[Saved data entries]
---*---

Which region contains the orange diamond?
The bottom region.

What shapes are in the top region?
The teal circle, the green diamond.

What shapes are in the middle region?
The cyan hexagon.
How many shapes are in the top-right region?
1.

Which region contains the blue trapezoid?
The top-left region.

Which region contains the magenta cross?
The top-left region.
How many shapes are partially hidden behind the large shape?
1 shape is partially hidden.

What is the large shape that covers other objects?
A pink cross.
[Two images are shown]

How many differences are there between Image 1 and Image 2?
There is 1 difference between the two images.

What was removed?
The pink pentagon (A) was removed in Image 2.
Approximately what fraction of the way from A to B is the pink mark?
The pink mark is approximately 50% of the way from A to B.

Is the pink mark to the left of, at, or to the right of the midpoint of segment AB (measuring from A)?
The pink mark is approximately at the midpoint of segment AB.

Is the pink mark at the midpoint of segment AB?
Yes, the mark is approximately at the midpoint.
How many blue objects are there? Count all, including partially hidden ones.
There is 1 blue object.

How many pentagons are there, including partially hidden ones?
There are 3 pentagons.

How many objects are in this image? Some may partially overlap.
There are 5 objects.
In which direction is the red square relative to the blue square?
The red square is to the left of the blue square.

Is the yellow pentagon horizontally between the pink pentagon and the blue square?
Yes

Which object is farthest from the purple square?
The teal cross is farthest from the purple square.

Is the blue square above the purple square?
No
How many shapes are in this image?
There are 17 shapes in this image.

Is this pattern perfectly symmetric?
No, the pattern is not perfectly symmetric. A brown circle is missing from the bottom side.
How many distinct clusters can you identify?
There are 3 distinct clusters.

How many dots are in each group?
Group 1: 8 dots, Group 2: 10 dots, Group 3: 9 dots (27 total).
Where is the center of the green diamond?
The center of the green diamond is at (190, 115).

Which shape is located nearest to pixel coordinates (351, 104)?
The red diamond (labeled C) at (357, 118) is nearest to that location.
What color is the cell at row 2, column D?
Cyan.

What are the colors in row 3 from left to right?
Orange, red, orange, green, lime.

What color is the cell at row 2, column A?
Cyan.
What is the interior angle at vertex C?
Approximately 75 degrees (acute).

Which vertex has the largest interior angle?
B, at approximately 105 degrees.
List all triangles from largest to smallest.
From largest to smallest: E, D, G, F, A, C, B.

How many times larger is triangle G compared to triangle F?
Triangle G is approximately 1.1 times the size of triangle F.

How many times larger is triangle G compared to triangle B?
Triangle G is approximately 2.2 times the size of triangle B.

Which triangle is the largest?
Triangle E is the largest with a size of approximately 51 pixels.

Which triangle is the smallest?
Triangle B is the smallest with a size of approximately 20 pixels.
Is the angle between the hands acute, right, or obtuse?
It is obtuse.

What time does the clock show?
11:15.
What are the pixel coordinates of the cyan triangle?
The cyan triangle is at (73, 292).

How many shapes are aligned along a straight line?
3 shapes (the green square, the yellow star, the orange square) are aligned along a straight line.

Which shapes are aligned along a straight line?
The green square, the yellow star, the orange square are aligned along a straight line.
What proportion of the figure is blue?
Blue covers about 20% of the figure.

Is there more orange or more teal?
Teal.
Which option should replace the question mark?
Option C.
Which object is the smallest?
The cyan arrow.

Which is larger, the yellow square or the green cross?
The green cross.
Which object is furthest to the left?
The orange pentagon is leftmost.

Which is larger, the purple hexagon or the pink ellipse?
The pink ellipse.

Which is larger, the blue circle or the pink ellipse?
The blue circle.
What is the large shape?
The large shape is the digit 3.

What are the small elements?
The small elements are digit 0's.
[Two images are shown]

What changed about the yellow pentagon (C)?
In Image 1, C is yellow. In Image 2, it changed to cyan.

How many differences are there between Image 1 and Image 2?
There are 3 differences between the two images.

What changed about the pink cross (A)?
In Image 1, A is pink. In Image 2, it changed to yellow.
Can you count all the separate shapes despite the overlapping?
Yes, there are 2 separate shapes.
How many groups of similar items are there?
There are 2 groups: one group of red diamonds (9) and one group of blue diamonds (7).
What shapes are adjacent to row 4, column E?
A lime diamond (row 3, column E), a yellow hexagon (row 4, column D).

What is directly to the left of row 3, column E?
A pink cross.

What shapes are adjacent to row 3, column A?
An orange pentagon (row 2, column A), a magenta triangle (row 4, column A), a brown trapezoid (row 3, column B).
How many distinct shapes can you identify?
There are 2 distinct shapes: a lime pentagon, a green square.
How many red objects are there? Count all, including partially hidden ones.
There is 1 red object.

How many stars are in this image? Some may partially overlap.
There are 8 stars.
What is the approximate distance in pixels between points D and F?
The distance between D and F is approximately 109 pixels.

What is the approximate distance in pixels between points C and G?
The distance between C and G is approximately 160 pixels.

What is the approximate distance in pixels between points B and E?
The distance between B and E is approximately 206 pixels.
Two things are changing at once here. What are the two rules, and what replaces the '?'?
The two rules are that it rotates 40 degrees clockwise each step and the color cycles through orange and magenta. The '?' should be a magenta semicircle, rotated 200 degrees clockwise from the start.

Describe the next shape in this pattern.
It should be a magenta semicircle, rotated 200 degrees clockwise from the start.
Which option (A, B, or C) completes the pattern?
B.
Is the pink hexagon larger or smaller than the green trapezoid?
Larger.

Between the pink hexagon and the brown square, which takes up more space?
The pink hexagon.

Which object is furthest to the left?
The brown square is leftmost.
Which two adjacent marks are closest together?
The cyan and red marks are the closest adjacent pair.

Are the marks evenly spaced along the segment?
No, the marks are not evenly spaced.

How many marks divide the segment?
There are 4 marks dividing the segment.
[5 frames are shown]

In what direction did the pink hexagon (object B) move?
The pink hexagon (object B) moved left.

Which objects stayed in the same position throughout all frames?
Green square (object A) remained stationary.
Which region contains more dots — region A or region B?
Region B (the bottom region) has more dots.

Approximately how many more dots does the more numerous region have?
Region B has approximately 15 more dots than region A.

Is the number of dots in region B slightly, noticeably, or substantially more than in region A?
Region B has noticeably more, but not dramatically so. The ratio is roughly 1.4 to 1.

---*---

=== REQUEST ===
Show the data once more, exactly as it was written.

=== ANSWER TO THIS EXERCISE ===
Which region contains the orange diamond?
The bottom region.

What shapes are in the top region?
The teal circle, the green diamond.

What shapes are in the middle region?
The cyan hexagon.
How many shapes are in the top-right region?
1.

Which region contains the blue trapezoid?
The top-left region.

Which region contains the magenta cross?
The top-left region.
How many shapes are partially hidden behind the large shape?
1 shape is partially hidden.

What is the large shape that covers other objects?
A pink cross.
[Two images are shown]

How many differences are there between Image 1 and Image 2?
There is 1 difference between the two images.

What was removed?
The pink pentagon (A) was removed in Image 2.
Approximately what fraction of the way from A to B is the pink mark?
The pink mark is approximately 50% of the way from A to B.

Is the pink mark to the left of, at, or to the right of the midpoint of segment AB (measuring from A)?
The pink mark is approximately at the midpoint of segment AB.

Is the pink mark at the midpoint of segment AB?
Yes, the mark is approximately at the midpoint.
How many blue objects are there? Count all, including partially hidden ones.
There is 1 blue object.

How many pentagons are there, including partially hidden ones?
There are 3 pentagons.

How many objects are in this image? Some may partially overlap.
There are 5 objects.
In which direction is the red square relative to the blue square?
The red square is to the left of the blue square.

Is the yellow pentagon horizontally between the pink pentagon and the blue square?
Yes

Which object is farthest from the purple square?
The teal cross is farthest from the purple square.

Is the blue square above the purple square?
No
How many shapes are in this image?
There are 17 shapes in this image.

Is this pattern perfectly symmetric?
No, the pattern is not perfectly symmetric. A brown circle is missing from the bottom side.
How many distinct clusters can you identify?
There are 3 distinct clusters.

How many dots are in each group?
Group 1: 8 dots, Group 2: 10 dots, Group 3: 9 dots (27 total).
Where is the center of the green diamond?
The center of the green diamond is at (190, 115).

Which shape is located nearest to pixel coordinates (351, 104)?
The red diamond (labeled C) at (357, 118) is nearest to that location.
What color is the cell at row 2, column D?
Cyan.

What are the colors in row 3 from left to right?
Orange, red, orange, green, lime.

What color is the cell at row 2, column A?
Cyan.
What is the interior angle at vertex C?
Approximately 75 degrees (acute).

Which vertex has the largest interior angle?
B, at approximately 105 degrees.
List all triangles from largest to smallest.
From largest to smallest: E, D, G, F, A, C, B.

How many times larger is triangle G compared to triangle F?
Triangle G is approximately 1.1 times the size of triangle F.

How many times larger is triangle G compared to triangle B?
Triangle G is approximately 2.2 times the size of triangle B.

Which triangle is the largest?
Triangle E is the largest with a size of approximately 51 pixels.

Which triangle is the smallest?
Triangle B is the smallest with a size of approximately 20 pixels.
Is the angle between the hands acute, right, or obtuse?
It is obtuse.

What time does the clock show?
11:15.
What are the pixel coordinates of the cyan triangle?
The cyan triangle is at (73, 292).

How many shapes are aligned along a straight line?
3 shapes (the green square, the yellow star, the orange square) are aligned along a straight line.

Which shapes are aligned along a straight line?
The green square, the yellow star, the orange square are aligned along a straight line.
What proportion of the figure is blue?
Blue covers about 20% of the figure.

Is there more orange or more teal?
Teal.
Which option should replace the question mark?
Option C.
Which object is the smallest?
The cyan arrow.

Which is larger, the yellow square or the green cross?
The green cross.
Which object is furthest to the left?
The orange pentagon is leftmost.

Which is larger, the purple hexagon or the pink ellipse?
The pink ellipse.

Which is larger, the blue circle or the pink ellipse?
The blue circle.
What is the large shape?
The large shape is the digit 3.

What are the small elements?
The small elements are digit 0's.
[Two images are shown]

What changed about the yellow pentagon (C)?
In Image 1, C is yellow. In Image 2, it changed to cyan.

How many differences are there between Image 1 and Image 2?
There are 3 differences between the two images.

What changed about the pink cross (A)?
In Image 1, A is pink. In Image 2, it changed to yellow.
Can you count all the separate shapes despite the overlapping?
Yes, there are 2 separate shapes.
How many groups of similar items are there?
There are 2 groups: one group of red diamonds (9) and one group of blue diamonds (7).
What shapes are adjacent to row 4, column E?
A lime diamond (row 3, column E), a yellow hexagon (row 4, column D).

What is directly to the left of row 3, column E?
A pink cross.

What shapes are adjacent to row 3, column A?
An orange pentagon (row 2, column A), a magenta triangle (row 4, column A), a brown trapezoid (row 3, column B).
How many distinct shapes can you identify?
There are 2 distinct shapes: a lime pentagon, a green square.
How many red objects are there? Count all, including partially hidden ones.
There is 1 red object.

How many stars are in this image? Some may partially overlap.
There are 8 stars.
What is the approximate distance in pixels between points D and F?
The distance between D and F is approximately 109 pixels.

What is the approximate distance in pixels between points C and G?
The distance between C and G is approximately 160 pixels.

What is the approximate distance in pixels between points B and E?
The distance between B and E is approximately 206 pixels.
Two things are changing at once here. What are the two rules, and what replaces the '?'?
The two rules are that it rotates 40 degrees clockwise each step and the color cycles through orange and magenta. The '?' should be a magenta semicircle, rotated 200 degrees clockwise from the start.

Describe the next shape in this pattern.
It should be a magenta semicircle, rotated 200 degrees clockwise from the start.
Which option (A, B, or C) completes the pattern?
B.
Is the pink hexagon larger or smaller than the green trapezoid?
Larger.

Between the pink hexagon and the brown square, which takes up more space?
The pink hexagon.

Which object is furthest to the left?
The brown square is leftmost.
Which two adjacent marks are closest together?
The cyan and red marks are the closest adjacent pair.

Are the marks evenly spaced along the segment?
No, the marks are not evenly spaced.

How many marks divide the segment?
There are 4 marks dividing the segment.
[5 frames are shown]

In what direction did the pink hexagon (object B) move?
The pink hexagon (object B) moved left.

Which objects stayed in the same position throughout all frames?
Green square (object A) remained stationary.
Which region contains more dots — region A or region B?
Region B (the bottom region) has more dots.

Approximately how many more dots does the more numerous region have?
Region B has approximately 15 more dots than region A.

Is the number of dots in region B slightly, noticeably, or substantially more than in region A?
Region B has noticeably more, but not dramatically so. The ratio is roughly 1.4 to 1.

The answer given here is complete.